• What you are asked to do
Copy out each line exactly; pictures stay out of the copy.

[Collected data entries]
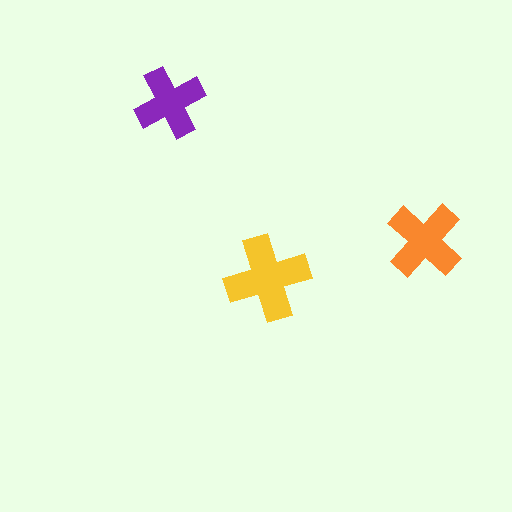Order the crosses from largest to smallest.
the yellow one, the orange one, the purple one.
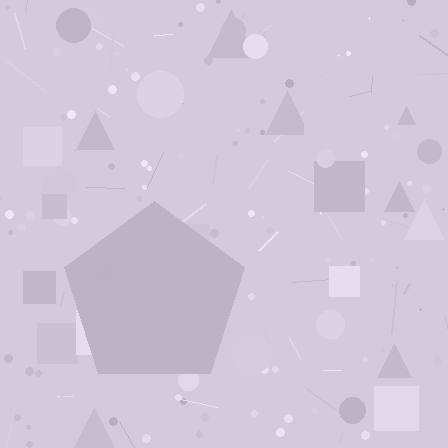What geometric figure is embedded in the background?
A pentagon is embedded in the background.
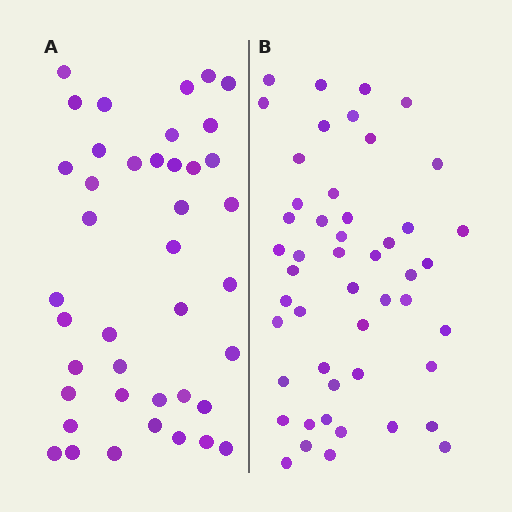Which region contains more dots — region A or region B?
Region B (the right region) has more dots.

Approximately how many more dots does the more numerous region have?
Region B has roughly 8 or so more dots than region A.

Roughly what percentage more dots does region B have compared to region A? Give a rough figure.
About 20% more.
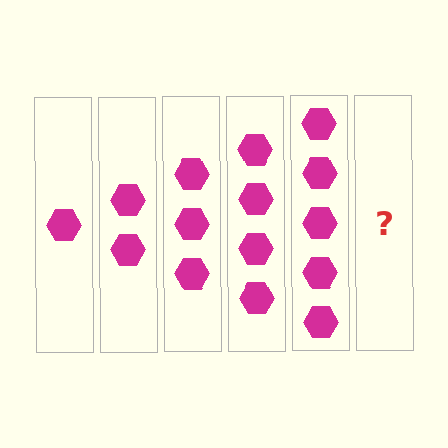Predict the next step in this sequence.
The next step is 6 hexagons.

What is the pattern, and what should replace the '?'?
The pattern is that each step adds one more hexagon. The '?' should be 6 hexagons.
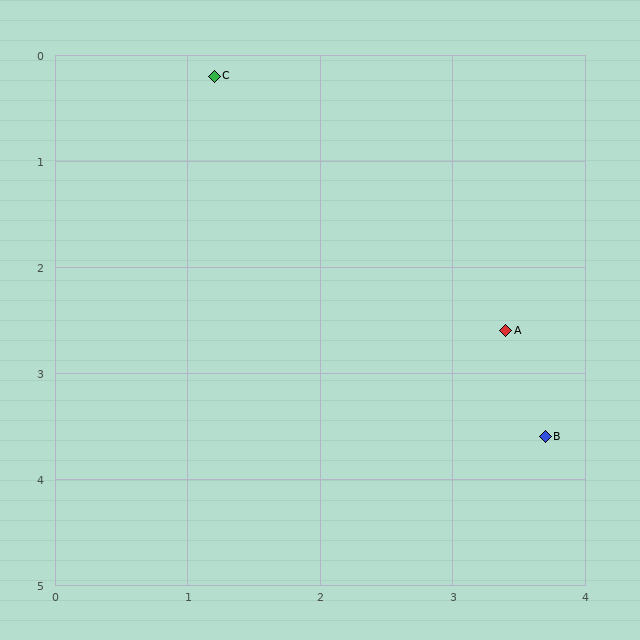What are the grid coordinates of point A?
Point A is at approximately (3.4, 2.6).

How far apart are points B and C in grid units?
Points B and C are about 4.2 grid units apart.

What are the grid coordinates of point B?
Point B is at approximately (3.7, 3.6).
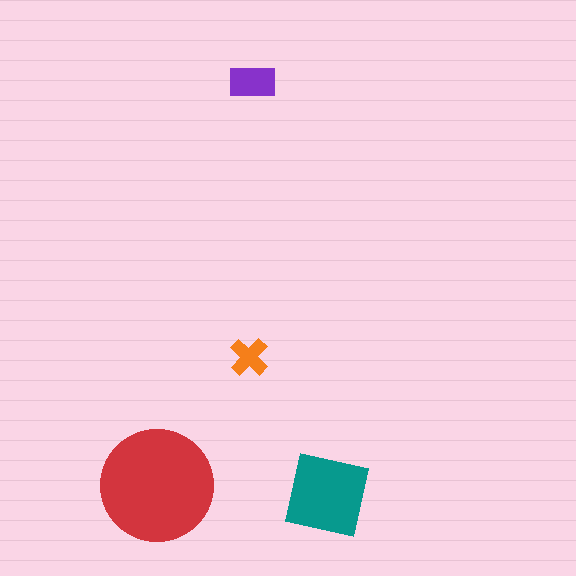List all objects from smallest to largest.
The orange cross, the purple rectangle, the teal square, the red circle.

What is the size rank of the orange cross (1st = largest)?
4th.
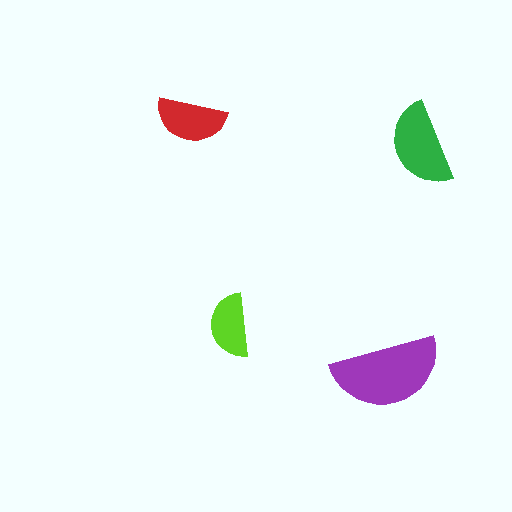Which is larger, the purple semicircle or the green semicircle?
The purple one.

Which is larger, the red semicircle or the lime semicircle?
The red one.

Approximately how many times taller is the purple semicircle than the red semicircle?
About 1.5 times taller.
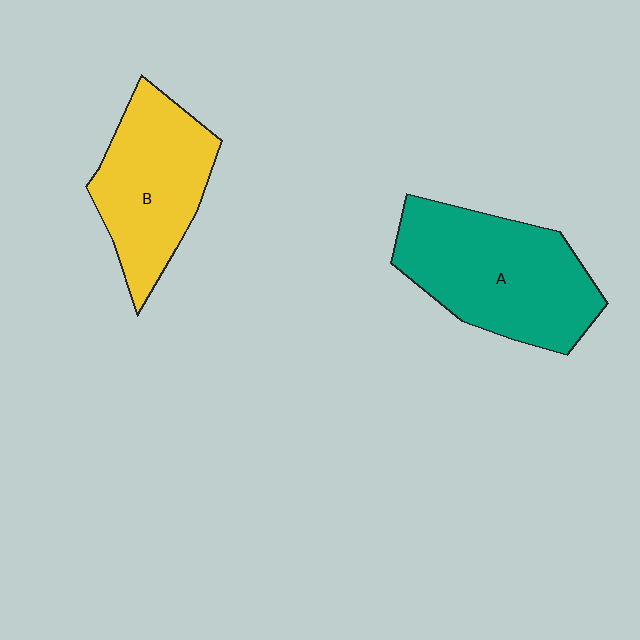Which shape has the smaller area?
Shape B (yellow).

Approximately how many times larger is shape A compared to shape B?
Approximately 1.3 times.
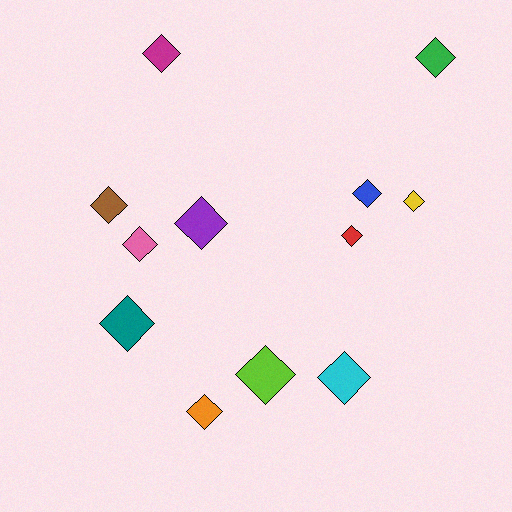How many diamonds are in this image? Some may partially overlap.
There are 12 diamonds.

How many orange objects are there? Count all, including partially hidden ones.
There is 1 orange object.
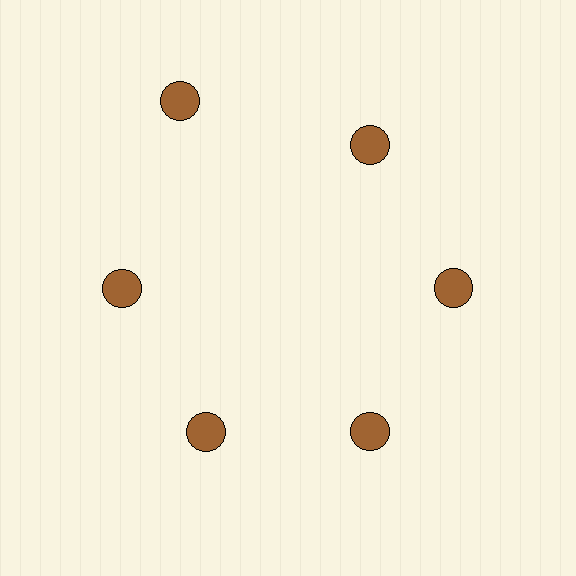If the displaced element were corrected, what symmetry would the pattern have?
It would have 6-fold rotational symmetry — the pattern would map onto itself every 60 degrees.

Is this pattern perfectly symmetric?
No. The 6 brown circles are arranged in a ring, but one element near the 11 o'clock position is pushed outward from the center, breaking the 6-fold rotational symmetry.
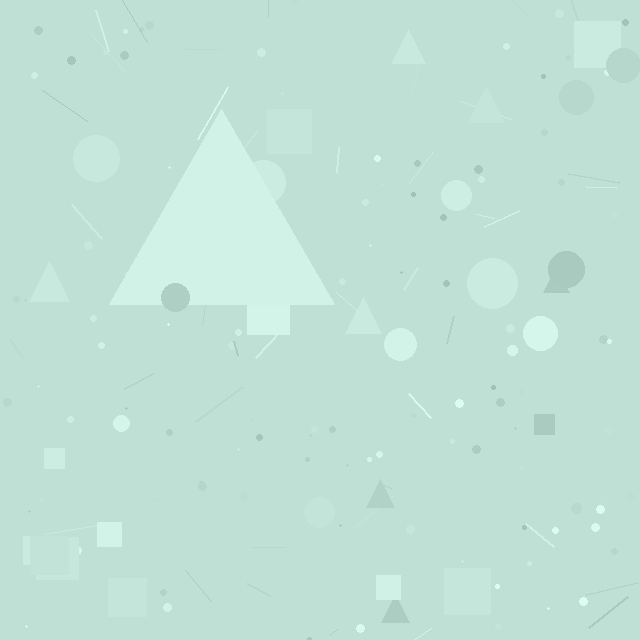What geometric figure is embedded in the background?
A triangle is embedded in the background.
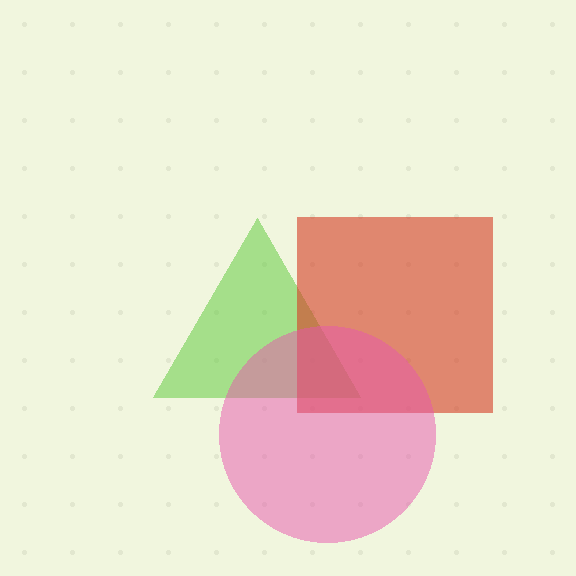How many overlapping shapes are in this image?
There are 3 overlapping shapes in the image.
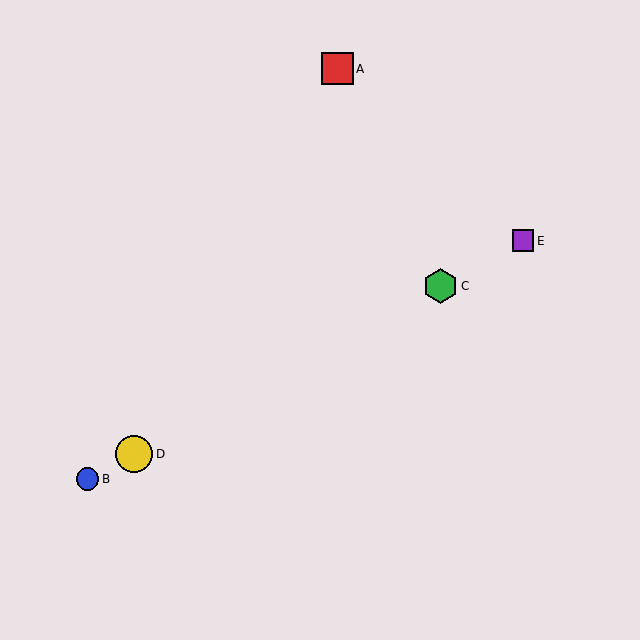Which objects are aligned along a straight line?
Objects B, C, D, E are aligned along a straight line.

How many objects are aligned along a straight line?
4 objects (B, C, D, E) are aligned along a straight line.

• Solution to the exercise
Order the crosses from largest to smallest.
the yellow one, the orange one, the purple one.
What geometric figure is embedded in the background?
A pentagon is embedded in the background.
Which region contains more dots — region A or region B?
Region B (the right region) has more dots.

Approximately how many more dots does the more numerous region have?
Region B has roughly 8 or so more dots than region A.

Roughly what percentage more dots does region B have compared to region A? Give a rough figure.
About 20% more.
Predict the next step in this sequence.
The next step is 6 hexagons.

What is the pattern, and what should replace the '?'?
The pattern is that each step adds one more hexagon. The '?' should be 6 hexagons.
What are the grid coordinates of point A?
Point A is at approximately (3.4, 2.6).

How far apart are points B and C in grid units?
Points B and C are about 4.2 grid units apart.

What are the grid coordinates of point B?
Point B is at approximately (3.7, 3.6).
List all objects from smallest to largest.
The orange cross, the purple rectangle, the teal square, the red circle.

What is the size rank of the orange cross (1st = largest)?
4th.
Which is larger, the purple semicircle or the green semicircle?
The purple one.

Which is larger, the red semicircle or the lime semicircle?
The red one.

Approximately how many times taller is the purple semicircle than the red semicircle?
About 1.5 times taller.
Which shape has the smaller area?
Shape B (yellow).

Approximately how many times larger is shape A compared to shape B?
Approximately 1.3 times.
How many diamonds are in this image? Some may partially overlap.
There are 12 diamonds.

How many orange objects are there? Count all, including partially hidden ones.
There is 1 orange object.
If the displaced element were corrected, what symmetry would the pattern have?
It would have 6-fold rotational symmetry — the pattern would map onto itself every 60 degrees.

Is this pattern perfectly symmetric?
No. The 6 brown circles are arranged in a ring, but one element near the 11 o'clock position is pushed outward from the center, breaking the 6-fold rotational symmetry.
What geometric figure is embedded in the background?
A triangle is embedded in the background.
How many overlapping shapes are in this image?
There are 3 overlapping shapes in the image.
Which objects are aligned along a straight line?
Objects B, C, D, E are aligned along a straight line.

How many objects are aligned along a straight line?
4 objects (B, C, D, E) are aligned along a straight line.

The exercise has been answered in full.